Records from a geometry dataset:
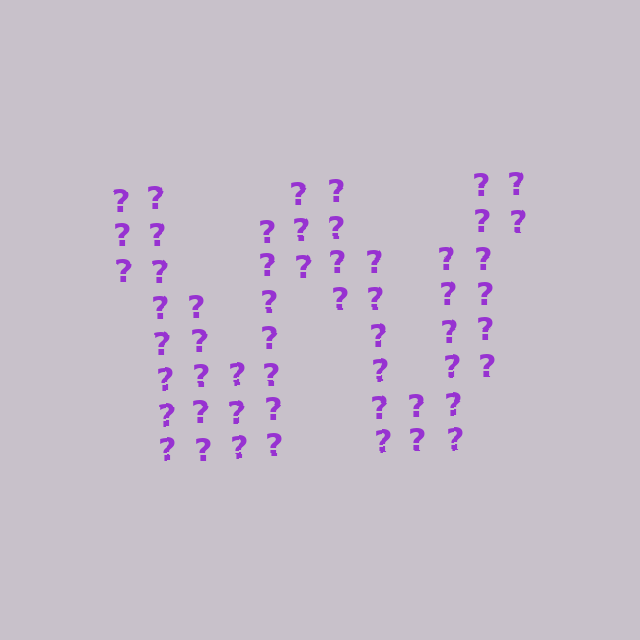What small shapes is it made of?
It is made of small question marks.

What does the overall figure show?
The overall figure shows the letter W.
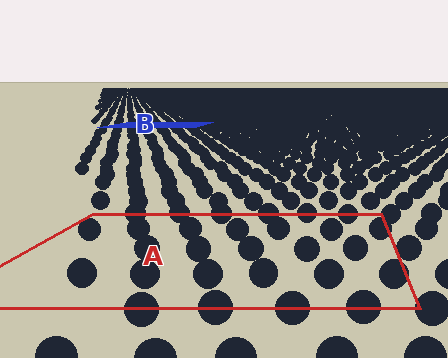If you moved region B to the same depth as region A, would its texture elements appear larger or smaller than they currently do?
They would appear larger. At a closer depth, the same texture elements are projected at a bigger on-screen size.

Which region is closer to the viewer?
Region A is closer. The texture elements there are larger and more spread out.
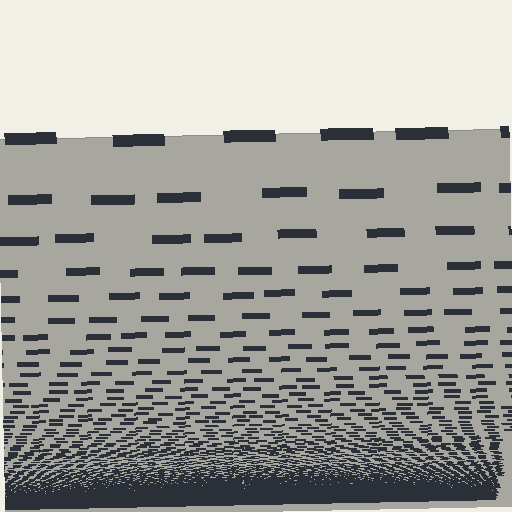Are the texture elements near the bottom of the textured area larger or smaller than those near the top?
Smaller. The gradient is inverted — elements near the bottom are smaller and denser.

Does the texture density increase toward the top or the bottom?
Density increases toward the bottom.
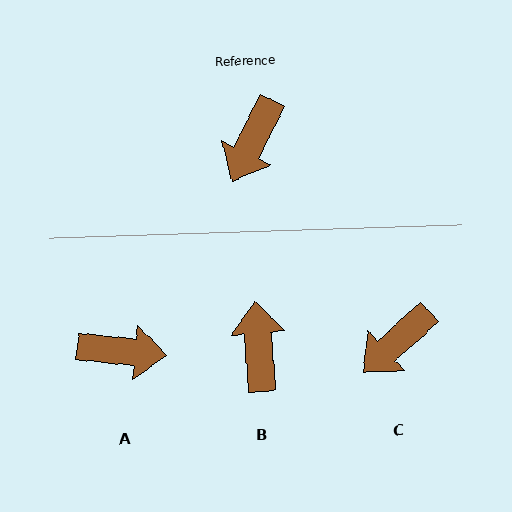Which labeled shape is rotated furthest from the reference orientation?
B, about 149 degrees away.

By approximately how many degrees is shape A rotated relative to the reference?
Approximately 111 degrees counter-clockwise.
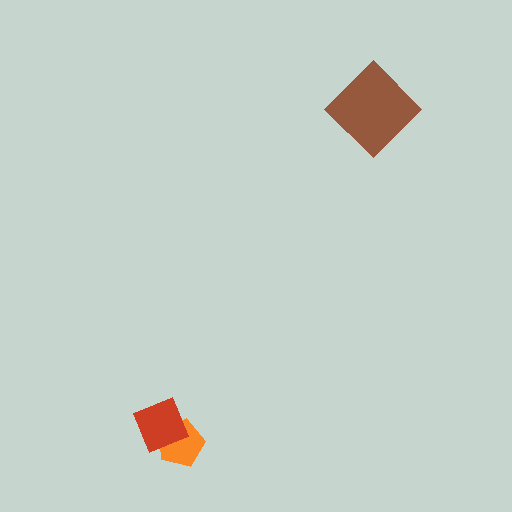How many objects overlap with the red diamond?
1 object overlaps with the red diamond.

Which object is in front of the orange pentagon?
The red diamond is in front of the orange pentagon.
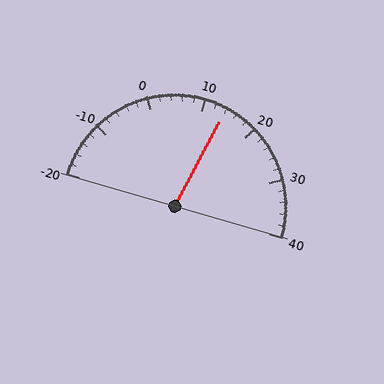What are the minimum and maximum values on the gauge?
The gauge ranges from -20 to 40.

# [WHAT NEEDS TO BE DONE]
Do not include images; quote all of the entries above exactly.

# [TASK RESULT]
What small shapes is it made of?
It is made of small question marks.

What does the overall figure show?
The overall figure shows the letter W.
If you moved region B to the same depth as region A, would its texture elements appear larger or smaller than they currently do?
They would appear larger. At a closer depth, the same texture elements are projected at a bigger on-screen size.

Which region is closer to the viewer?
Region A is closer. The texture elements there are larger and more spread out.
Are the texture elements near the bottom of the textured area larger or smaller than those near the top?
Smaller. The gradient is inverted — elements near the bottom are smaller and denser.

Does the texture density increase toward the top or the bottom?
Density increases toward the bottom.
Which labeled shape is rotated furthest from the reference orientation?
B, about 149 degrees away.

By approximately how many degrees is shape A rotated relative to the reference?
Approximately 111 degrees counter-clockwise.
How many objects overlap with the red diamond?
1 object overlaps with the red diamond.

Which object is in front of the orange pentagon?
The red diamond is in front of the orange pentagon.
What are the minimum and maximum values on the gauge?
The gauge ranges from -20 to 40.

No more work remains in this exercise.